Task instructions: Copy the records below exactly, starting at the line that contains "What distinguishes the two groups?" and ending at the line that contains "[3 frames are shown]"; leave out any pictures.
++++++++++
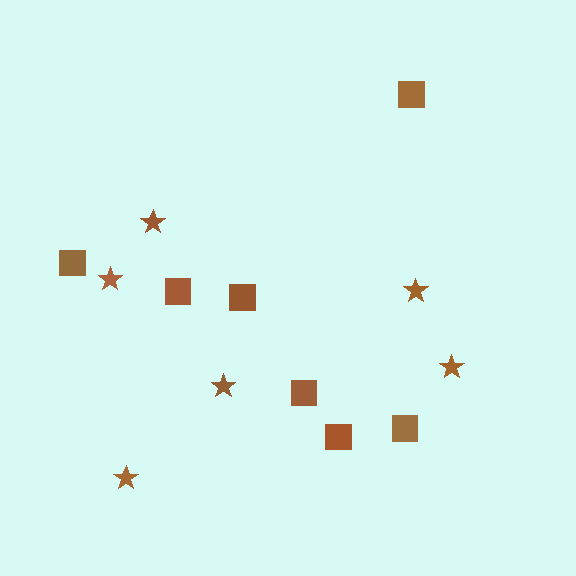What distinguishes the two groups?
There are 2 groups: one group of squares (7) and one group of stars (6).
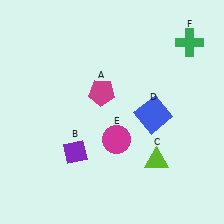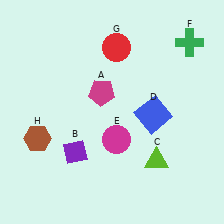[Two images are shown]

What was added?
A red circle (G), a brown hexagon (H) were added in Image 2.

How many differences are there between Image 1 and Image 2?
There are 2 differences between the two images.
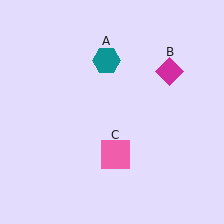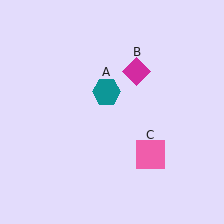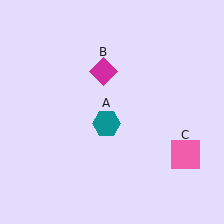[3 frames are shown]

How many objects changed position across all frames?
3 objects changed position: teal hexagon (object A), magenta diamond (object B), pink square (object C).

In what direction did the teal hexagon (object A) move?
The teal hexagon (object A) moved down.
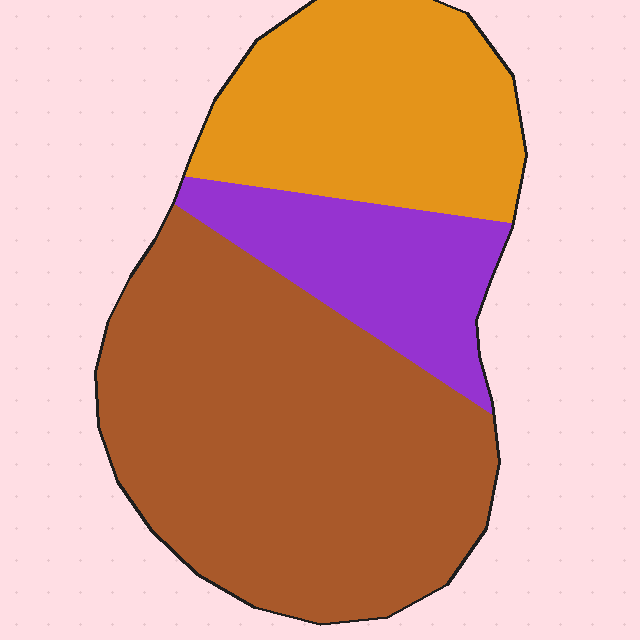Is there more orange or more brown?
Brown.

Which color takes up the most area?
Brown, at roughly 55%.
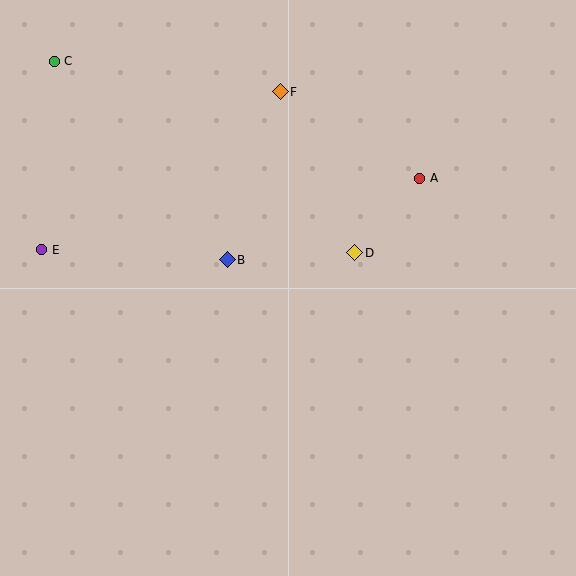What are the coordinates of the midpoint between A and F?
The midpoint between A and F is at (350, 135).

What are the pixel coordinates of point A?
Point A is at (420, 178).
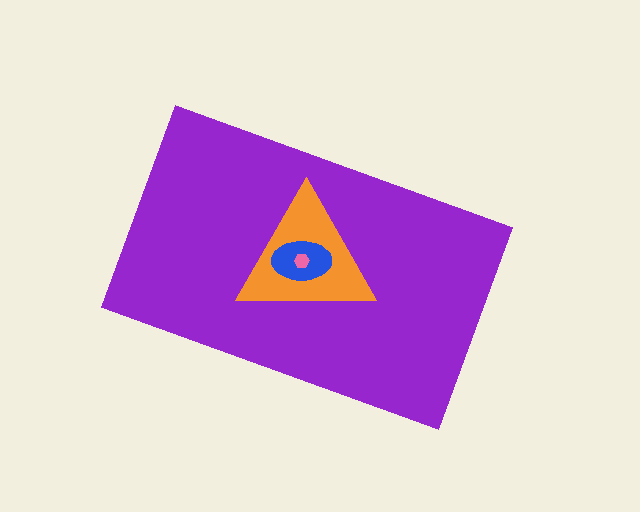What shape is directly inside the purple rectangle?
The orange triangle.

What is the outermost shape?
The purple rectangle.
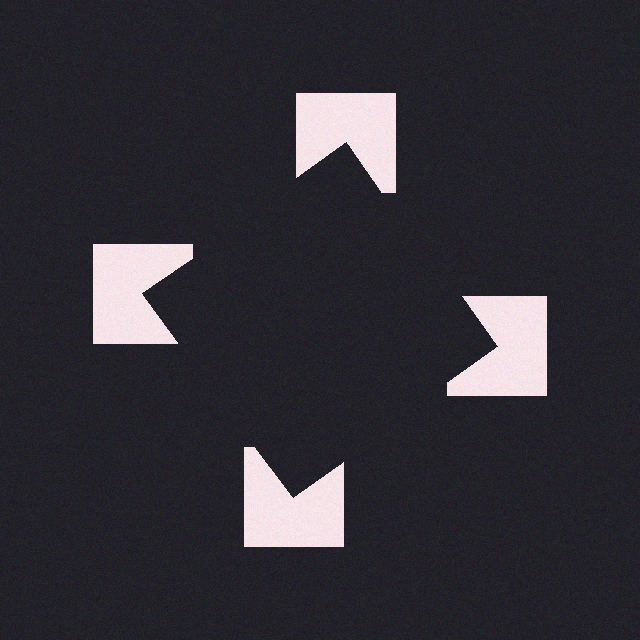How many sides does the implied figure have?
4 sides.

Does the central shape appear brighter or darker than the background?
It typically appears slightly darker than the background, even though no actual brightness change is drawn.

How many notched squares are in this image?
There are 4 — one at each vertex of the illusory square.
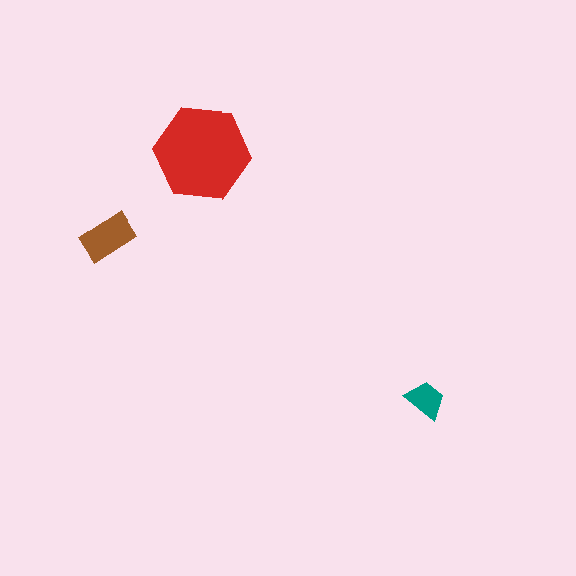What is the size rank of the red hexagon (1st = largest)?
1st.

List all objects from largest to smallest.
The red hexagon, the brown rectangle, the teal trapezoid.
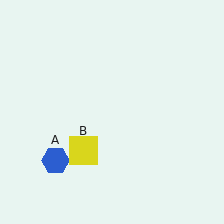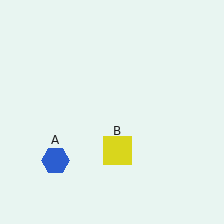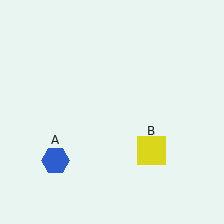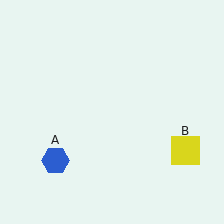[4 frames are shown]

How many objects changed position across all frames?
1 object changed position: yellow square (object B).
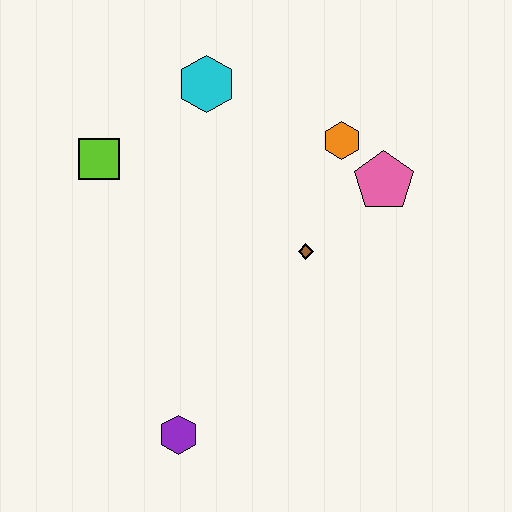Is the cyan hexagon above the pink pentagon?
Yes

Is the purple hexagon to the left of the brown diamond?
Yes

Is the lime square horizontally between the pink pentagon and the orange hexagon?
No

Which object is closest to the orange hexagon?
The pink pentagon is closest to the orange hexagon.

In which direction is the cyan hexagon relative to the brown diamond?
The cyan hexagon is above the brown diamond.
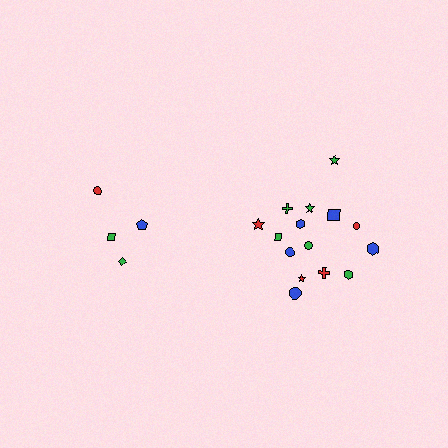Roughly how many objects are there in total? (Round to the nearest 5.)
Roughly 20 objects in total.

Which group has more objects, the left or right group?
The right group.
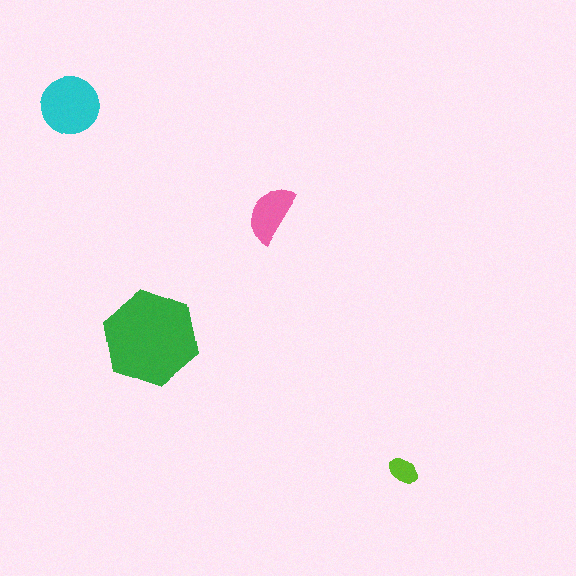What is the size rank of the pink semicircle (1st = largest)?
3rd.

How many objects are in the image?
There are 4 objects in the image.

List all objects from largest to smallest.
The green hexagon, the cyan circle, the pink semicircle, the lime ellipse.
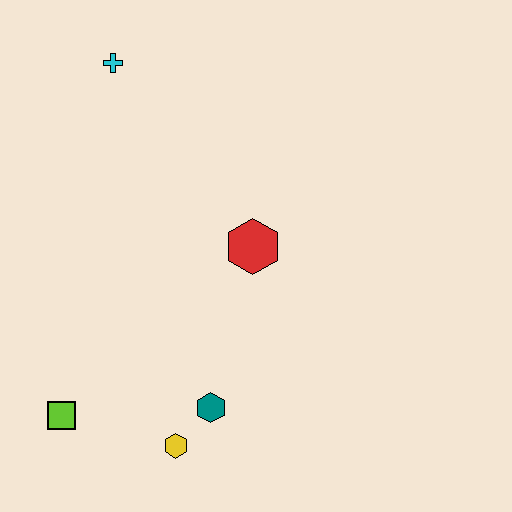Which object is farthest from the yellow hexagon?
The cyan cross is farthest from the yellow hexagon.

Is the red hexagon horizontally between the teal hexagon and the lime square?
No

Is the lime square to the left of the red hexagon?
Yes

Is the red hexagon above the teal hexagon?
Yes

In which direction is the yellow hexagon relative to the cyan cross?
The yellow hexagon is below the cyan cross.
++++++++++
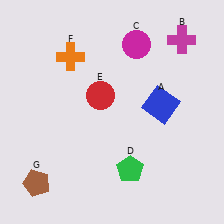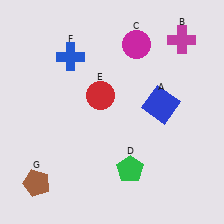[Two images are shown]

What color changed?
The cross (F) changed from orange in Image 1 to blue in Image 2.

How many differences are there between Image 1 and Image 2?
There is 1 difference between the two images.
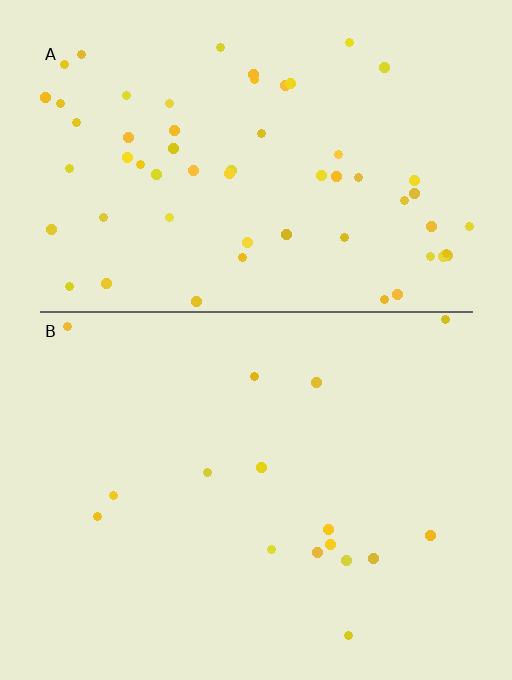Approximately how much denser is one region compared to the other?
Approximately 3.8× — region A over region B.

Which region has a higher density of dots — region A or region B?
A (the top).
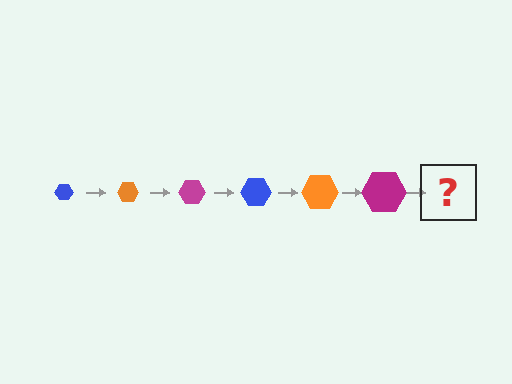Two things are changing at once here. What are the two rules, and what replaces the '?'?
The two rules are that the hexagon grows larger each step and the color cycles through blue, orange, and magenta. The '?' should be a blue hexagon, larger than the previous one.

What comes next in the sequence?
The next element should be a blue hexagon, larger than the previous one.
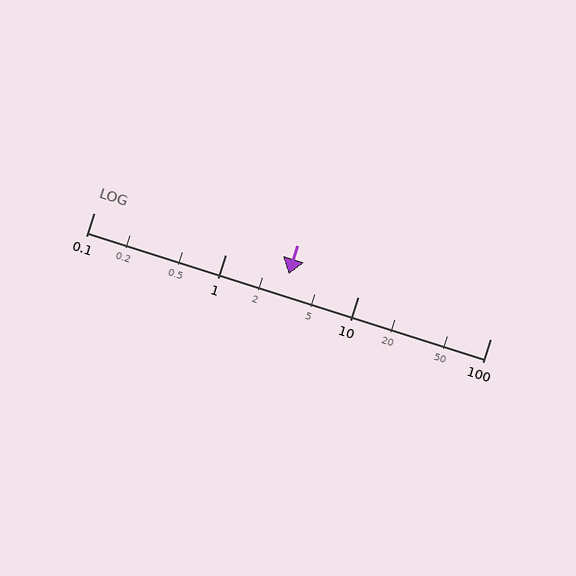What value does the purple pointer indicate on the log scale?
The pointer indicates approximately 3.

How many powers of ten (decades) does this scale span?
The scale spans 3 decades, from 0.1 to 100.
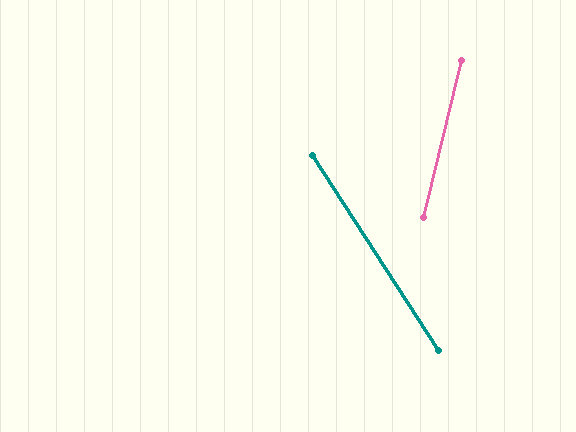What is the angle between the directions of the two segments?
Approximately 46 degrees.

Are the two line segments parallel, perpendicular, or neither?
++++++++++
Correct result:
What distinguishes the two groups?
There are 2 groups: one group of squares (7) and one group of stars (6).
[Two images are shown]

What was added?
A red circle (G), a brown hexagon (H) were added in Image 2.

How many differences are there between Image 1 and Image 2?
There are 2 differences between the two images.
[3 frames are shown]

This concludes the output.